* **WHAT YOU SHOULD DO**:
Return all entries word for word, but drop any images.

(Generated figure question entries)
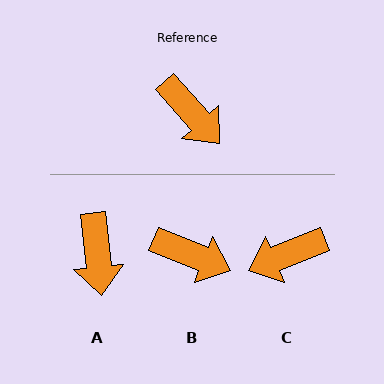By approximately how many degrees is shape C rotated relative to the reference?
Approximately 110 degrees clockwise.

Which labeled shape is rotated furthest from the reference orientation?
C, about 110 degrees away.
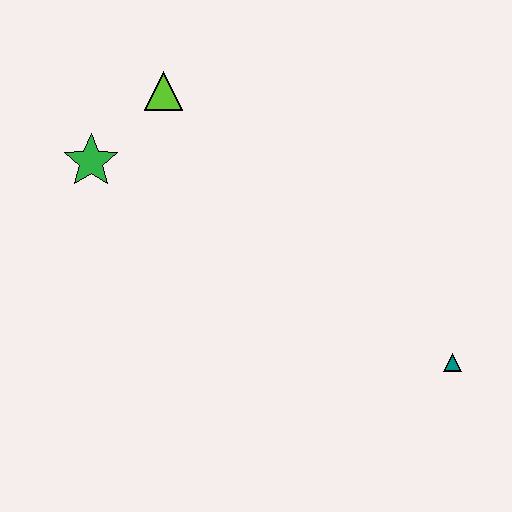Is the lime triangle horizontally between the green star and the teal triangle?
Yes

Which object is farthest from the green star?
The teal triangle is farthest from the green star.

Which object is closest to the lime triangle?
The green star is closest to the lime triangle.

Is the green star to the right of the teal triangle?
No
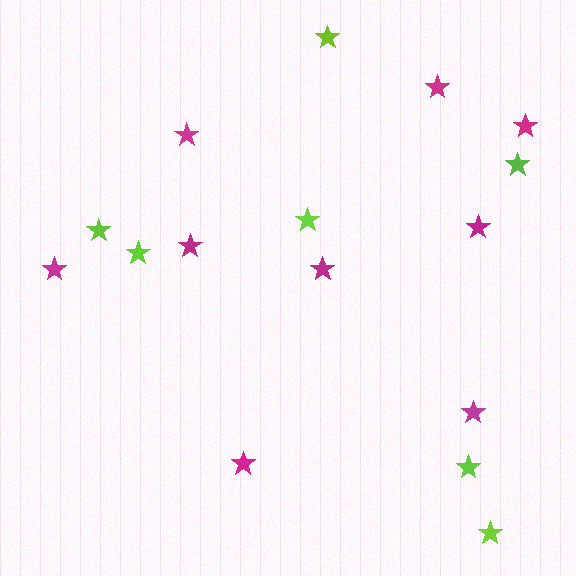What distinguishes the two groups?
There are 2 groups: one group of magenta stars (9) and one group of lime stars (7).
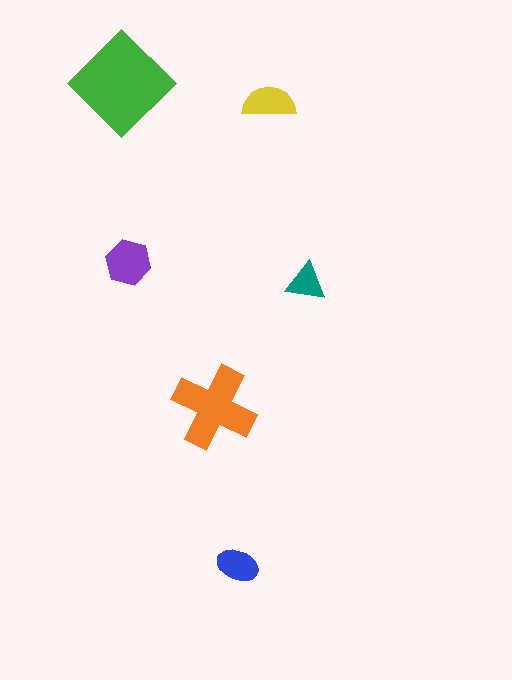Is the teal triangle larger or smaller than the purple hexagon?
Smaller.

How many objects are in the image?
There are 6 objects in the image.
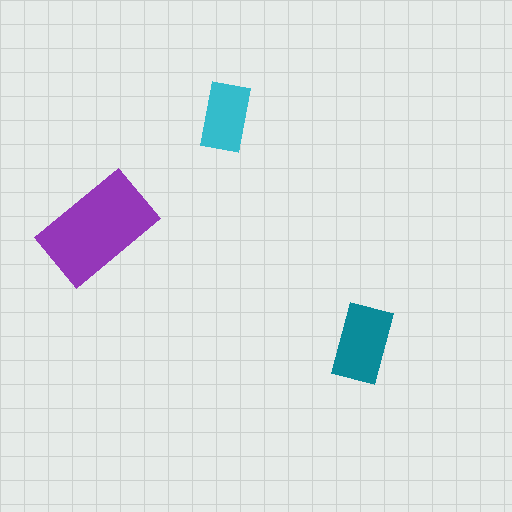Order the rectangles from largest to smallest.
the purple one, the teal one, the cyan one.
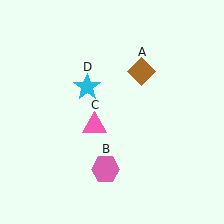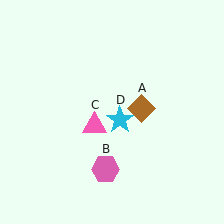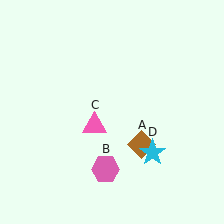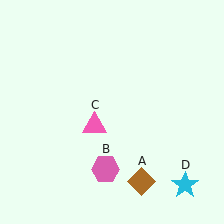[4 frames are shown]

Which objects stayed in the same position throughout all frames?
Pink hexagon (object B) and pink triangle (object C) remained stationary.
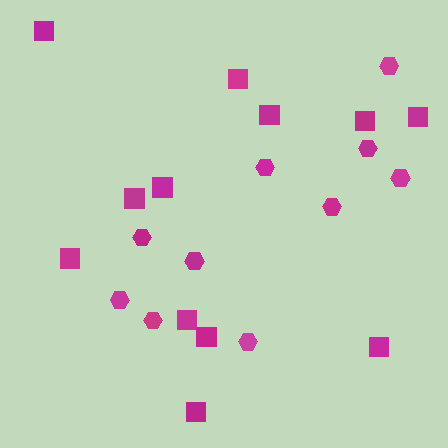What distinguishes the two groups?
There are 2 groups: one group of hexagons (10) and one group of squares (12).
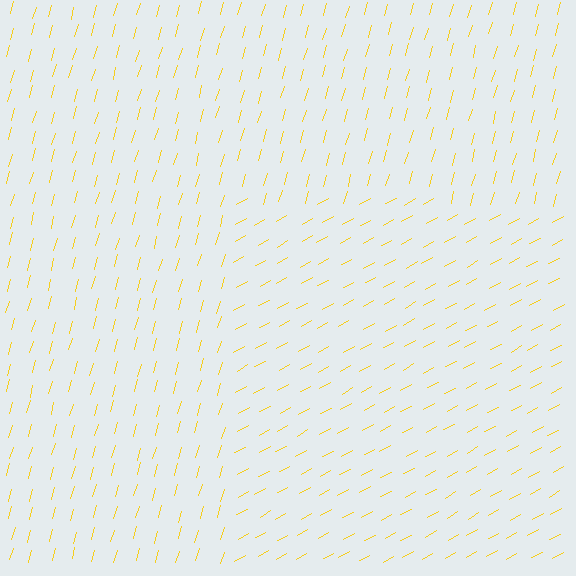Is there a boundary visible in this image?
Yes, there is a texture boundary formed by a change in line orientation.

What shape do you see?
I see a rectangle.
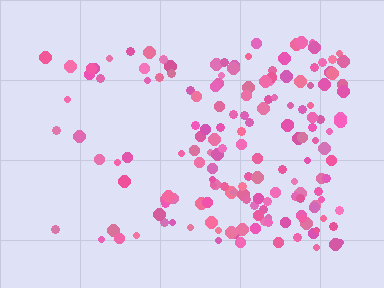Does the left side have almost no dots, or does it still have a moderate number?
Still a moderate number, just noticeably fewer than the right.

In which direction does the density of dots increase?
From left to right, with the right side densest.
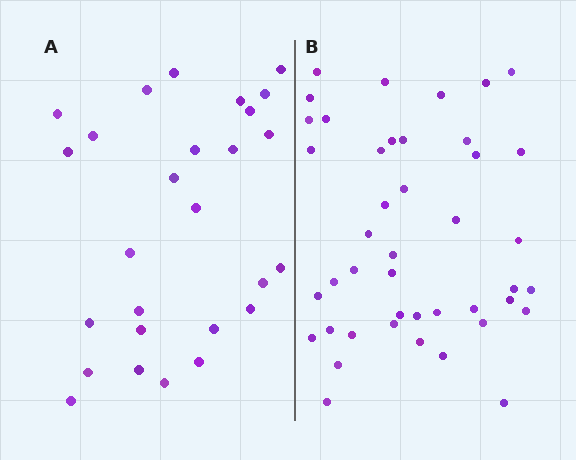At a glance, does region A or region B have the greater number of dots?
Region B (the right region) has more dots.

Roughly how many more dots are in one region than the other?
Region B has approximately 15 more dots than region A.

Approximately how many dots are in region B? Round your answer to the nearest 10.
About 40 dots. (The exact count is 43, which rounds to 40.)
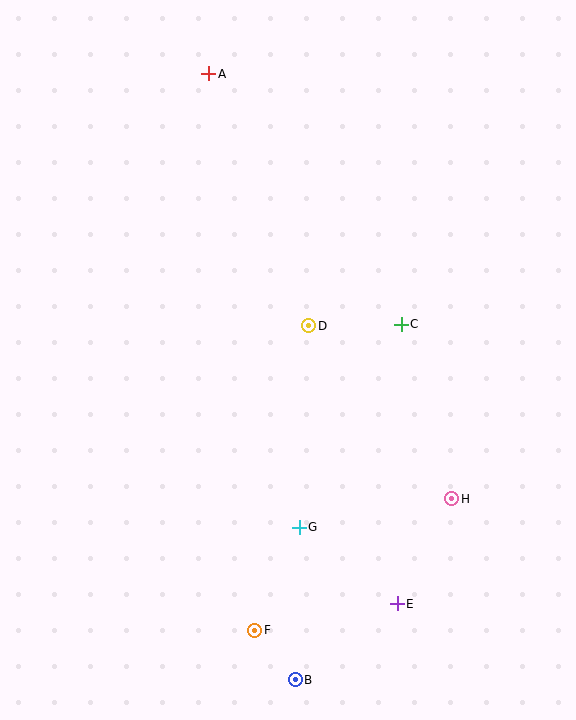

* **FINISHED EXERCISE**:
By approximately how many degrees is shape C rotated relative to the reference?
Approximately 110 degrees clockwise.

Which labeled shape is rotated furthest from the reference orientation?
C, about 110 degrees away.
Is the lime triangle horizontally between the green star and the teal triangle?
Yes

Which object is farthest from the green star?
The teal triangle is farthest from the green star.

Which object is closest to the lime triangle?
The green star is closest to the lime triangle.

Is the green star to the right of the teal triangle?
No
What distinguishes the two groups?
There are 2 groups: one group of magenta stars (9) and one group of lime stars (7).
Is the teal triangle larger or smaller than the purple hexagon?
Smaller.

How many objects are in the image?
There are 6 objects in the image.
Order the rectangles from largest to smallest.
the purple one, the teal one, the cyan one.
[4 frames are shown]

Which objects stayed in the same position throughout all frames?
Pink hexagon (object B) and pink triangle (object C) remained stationary.
What distinguishes the two groups?
There are 2 groups: one group of hexagons (10) and one group of squares (12).
Is there a boundary visible in this image?
Yes, there is a texture boundary formed by a change in line orientation.

What shape do you see?
I see a rectangle.
Does the left side have almost no dots, or does it still have a moderate number?
Still a moderate number, just noticeably fewer than the right.

In which direction does the density of dots increase?
From left to right, with the right side densest.
At a glance, does region A or region B have the greater number of dots?
Region B (the right region) has more dots.

Roughly how many more dots are in one region than the other?
Region B has approximately 15 more dots than region A.

Approximately how many dots are in region B? Round your answer to the nearest 10.
About 40 dots. (The exact count is 43, which rounds to 40.)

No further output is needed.